* Task
Return the listing below unchanged, minus its pictures.

* The records
***
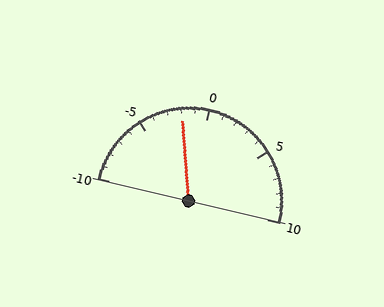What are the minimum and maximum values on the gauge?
The gauge ranges from -10 to 10.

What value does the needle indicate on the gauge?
The needle indicates approximately -2.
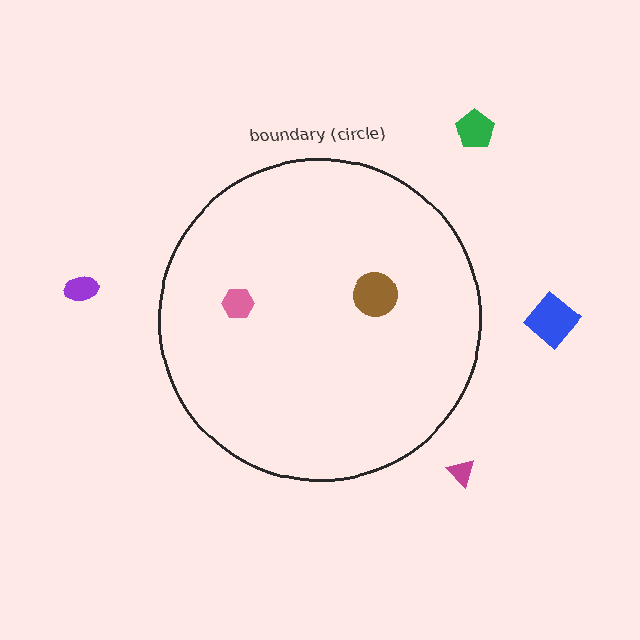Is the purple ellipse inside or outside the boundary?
Outside.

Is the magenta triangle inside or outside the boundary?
Outside.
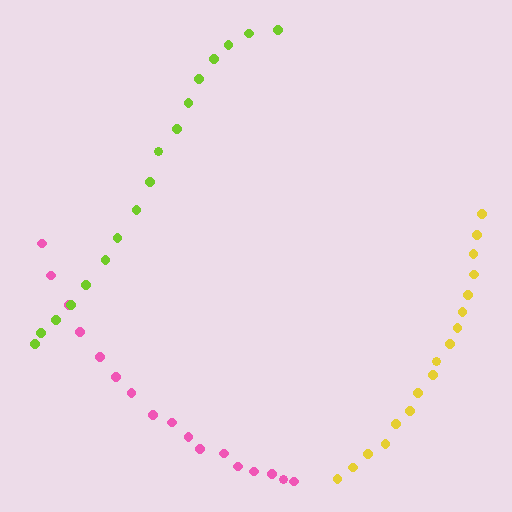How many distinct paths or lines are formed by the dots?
There are 3 distinct paths.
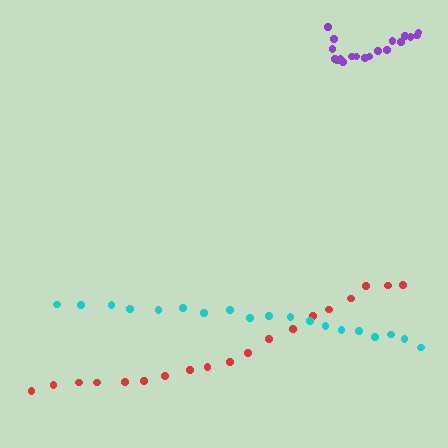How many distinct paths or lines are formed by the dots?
There are 3 distinct paths.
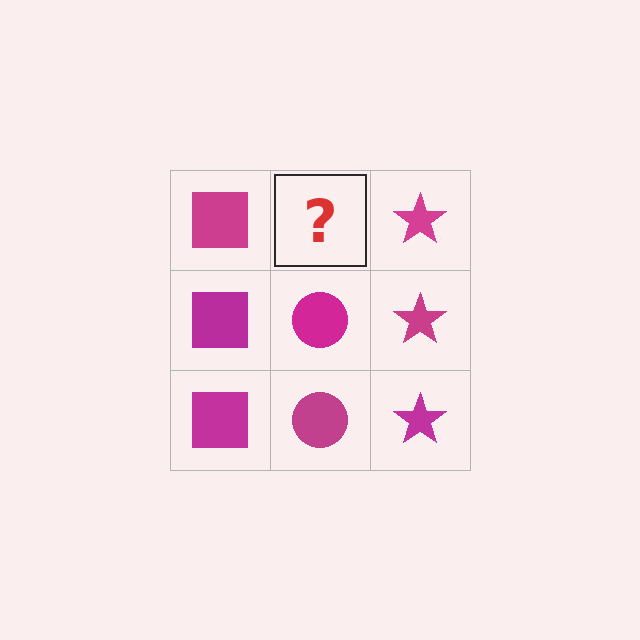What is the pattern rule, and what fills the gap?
The rule is that each column has a consistent shape. The gap should be filled with a magenta circle.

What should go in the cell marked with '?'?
The missing cell should contain a magenta circle.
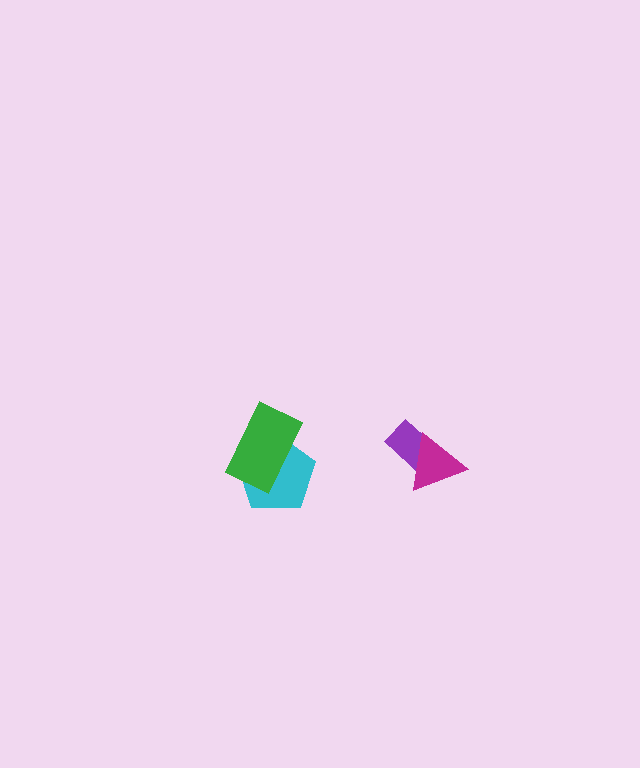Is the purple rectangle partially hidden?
Yes, it is partially covered by another shape.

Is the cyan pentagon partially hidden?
Yes, it is partially covered by another shape.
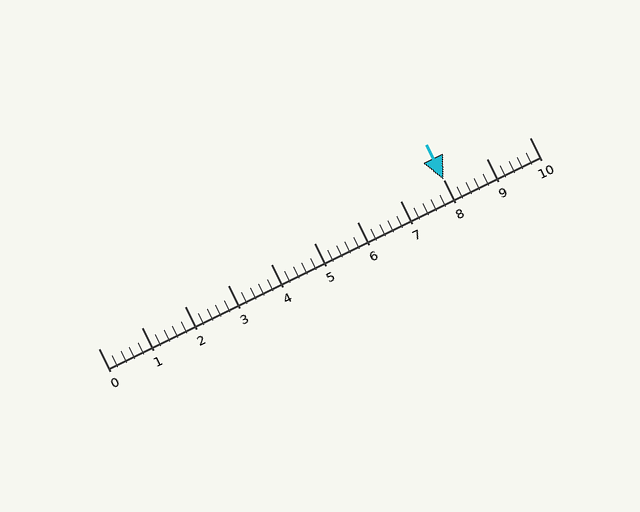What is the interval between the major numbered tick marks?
The major tick marks are spaced 1 units apart.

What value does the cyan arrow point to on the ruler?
The cyan arrow points to approximately 8.0.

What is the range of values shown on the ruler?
The ruler shows values from 0 to 10.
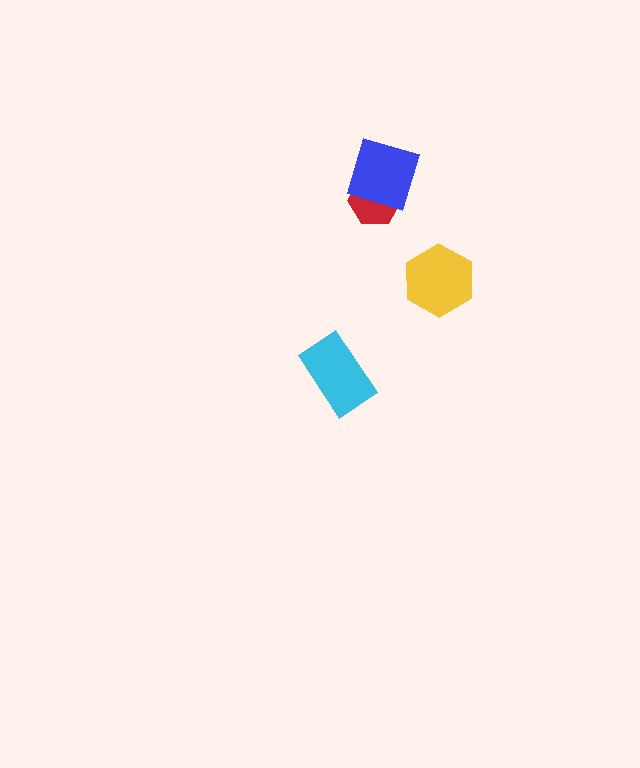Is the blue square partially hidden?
No, no other shape covers it.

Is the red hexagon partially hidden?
Yes, it is partially covered by another shape.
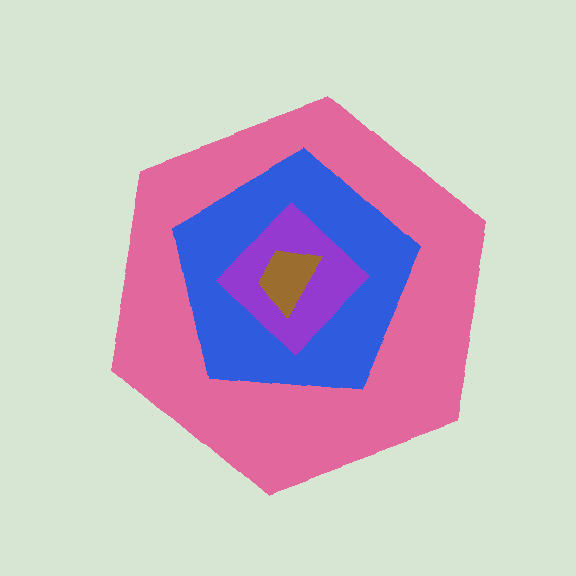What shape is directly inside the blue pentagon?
The purple diamond.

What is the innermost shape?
The brown trapezoid.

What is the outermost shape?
The pink hexagon.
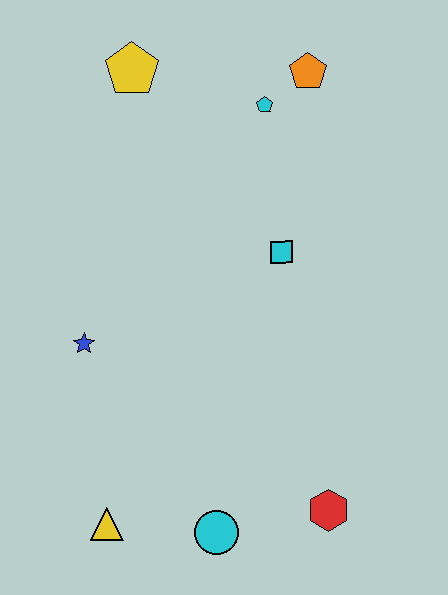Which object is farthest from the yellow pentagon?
The red hexagon is farthest from the yellow pentagon.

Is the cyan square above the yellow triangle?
Yes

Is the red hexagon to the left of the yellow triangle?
No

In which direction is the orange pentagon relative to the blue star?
The orange pentagon is above the blue star.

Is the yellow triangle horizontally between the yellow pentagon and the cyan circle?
No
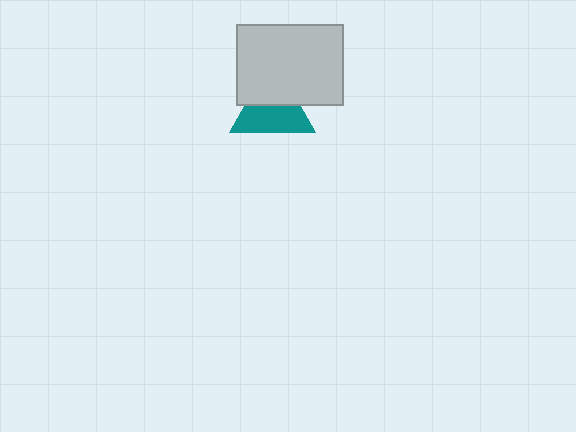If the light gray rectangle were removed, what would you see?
You would see the complete teal triangle.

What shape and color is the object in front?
The object in front is a light gray rectangle.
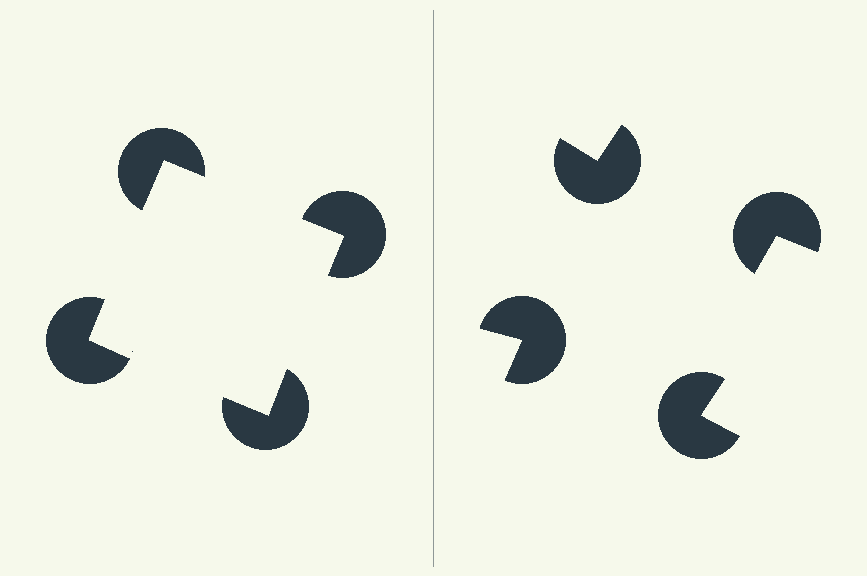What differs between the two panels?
The pac-man discs are positioned identically on both sides; only the wedge orientations differ. On the left they align to a square; on the right they are misaligned.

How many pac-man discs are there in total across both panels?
8 — 4 on each side.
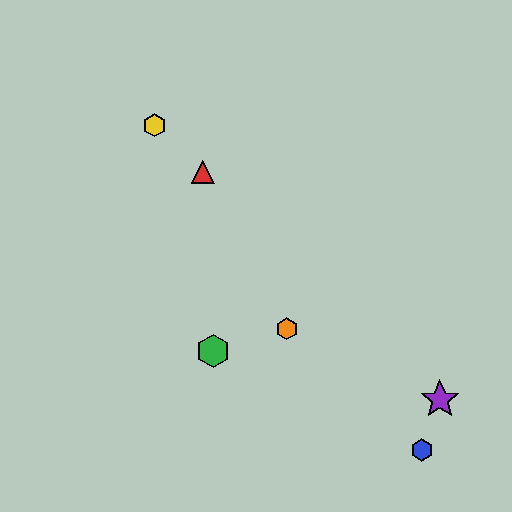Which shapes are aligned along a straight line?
The red triangle, the yellow hexagon, the purple star are aligned along a straight line.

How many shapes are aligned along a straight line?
3 shapes (the red triangle, the yellow hexagon, the purple star) are aligned along a straight line.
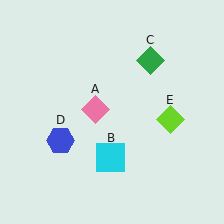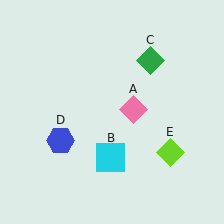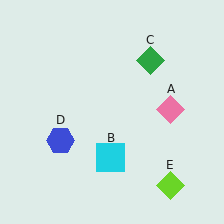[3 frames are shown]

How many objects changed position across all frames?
2 objects changed position: pink diamond (object A), lime diamond (object E).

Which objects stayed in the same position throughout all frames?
Cyan square (object B) and green diamond (object C) and blue hexagon (object D) remained stationary.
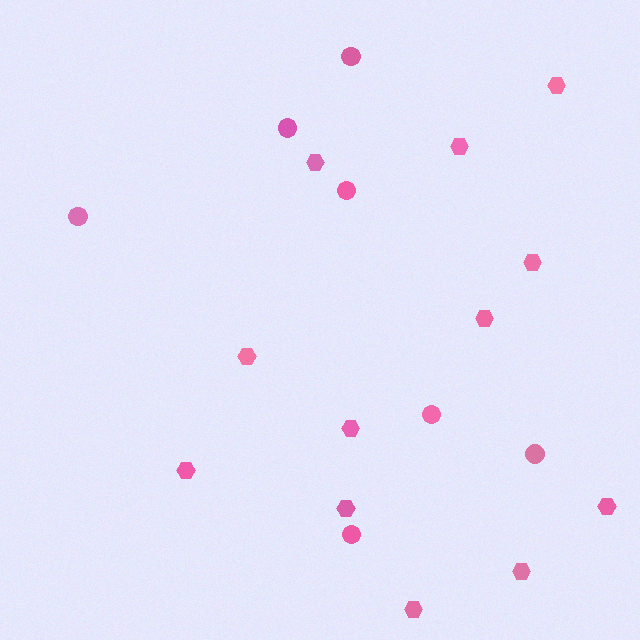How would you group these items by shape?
There are 2 groups: one group of circles (7) and one group of hexagons (12).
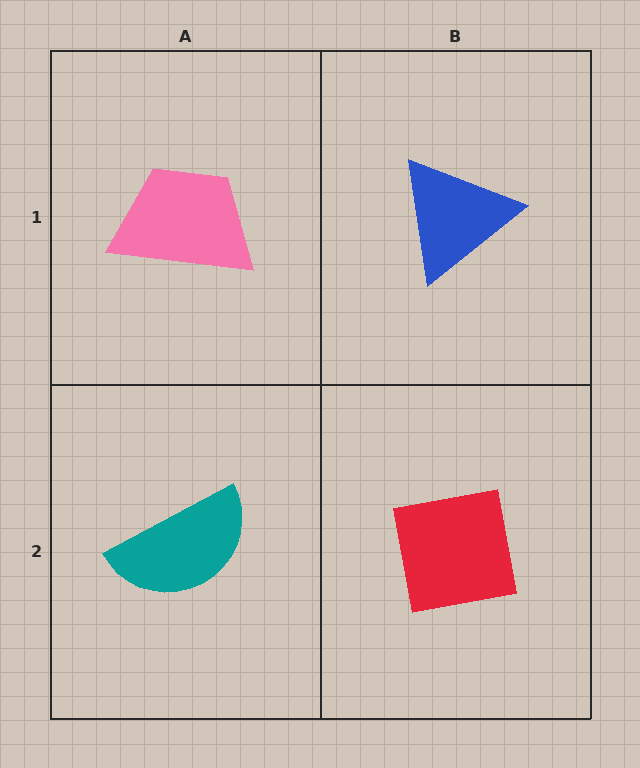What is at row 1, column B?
A blue triangle.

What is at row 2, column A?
A teal semicircle.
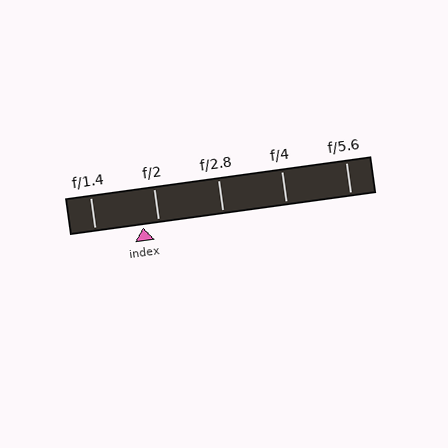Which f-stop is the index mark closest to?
The index mark is closest to f/2.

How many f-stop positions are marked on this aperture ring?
There are 5 f-stop positions marked.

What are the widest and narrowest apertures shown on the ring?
***
* Task result
What are the minimum and maximum values on the gauge?
The gauge ranges from -10 to 10.

What value does the needle indicate on the gauge?
The needle indicates approximately -2.
Is the purple ellipse inside or outside the boundary?
Outside.

Is the magenta triangle inside or outside the boundary?
Outside.
How many distinct paths or lines are formed by the dots?
There are 3 distinct paths.
How many distinct paths or lines are formed by the dots?
There are 3 distinct paths.
What is the pattern rule, and what fills the gap?
The rule is that each column has a consistent shape. The gap should be filled with a magenta circle.

What should go in the cell marked with '?'?
The missing cell should contain a magenta circle.
Is the purple rectangle partially hidden?
Yes, it is partially covered by another shape.

Is the cyan pentagon partially hidden?
Yes, it is partially covered by another shape.
What is the interval between the major numbered tick marks?
The major tick marks are spaced 1 units apart.

What value does the cyan arrow point to on the ruler?
The cyan arrow points to approximately 8.0.

What is the range of values shown on the ruler?
The ruler shows values from 0 to 10.
Is the blue square partially hidden?
No, no other shape covers it.

Is the red hexagon partially hidden?
Yes, it is partially covered by another shape.
What shape is directly inside the blue pentagon?
The purple diamond.

What is the innermost shape?
The brown trapezoid.

What is the outermost shape?
The pink hexagon.
Which object is farthest from the yellow pentagon?
The red hexagon is farthest from the yellow pentagon.

Is the cyan square above the yellow triangle?
Yes

Is the red hexagon to the left of the yellow triangle?
No

In which direction is the orange pentagon relative to the blue star?
The orange pentagon is above the blue star.

Is the yellow triangle horizontally between the yellow pentagon and the cyan circle?
No
If the light gray rectangle were removed, what would you see?
You would see the complete teal triangle.

What shape and color is the object in front?
The object in front is a light gray rectangle.
What differs between the two panels?
The pac-man discs are positioned identically on both sides; only the wedge orientations differ. On the left they align to a square; on the right they are misaligned.

How many pac-man discs are there in total across both panels?
8 — 4 on each side.
Which shapes are aligned along a straight line?
The red triangle, the yellow hexagon, the purple star are aligned along a straight line.

How many shapes are aligned along a straight line?
3 shapes (the red triangle, the yellow hexagon, the purple star) are aligned along a straight line.
[3 frames are shown]

How many objects changed position across all frames?
2 objects changed position: pink diamond (object A), lime diamond (object E).

Which objects stayed in the same position throughout all frames?
Cyan square (object B) and green diamond (object C) and blue hexagon (object D) remained stationary.
How would you group these items by shape?
There are 2 groups: one group of circles (7) and one group of hexagons (12).
What is at row 1, column B?
A blue triangle.

What is at row 2, column A?
A teal semicircle.
Which f-stop is the index mark closest to?
The index mark is closest to f/2.

How many f-stop positions are marked on this aperture ring?
There are 5 f-stop positions marked.

What are the widest and narrowest apertures shown on the ring?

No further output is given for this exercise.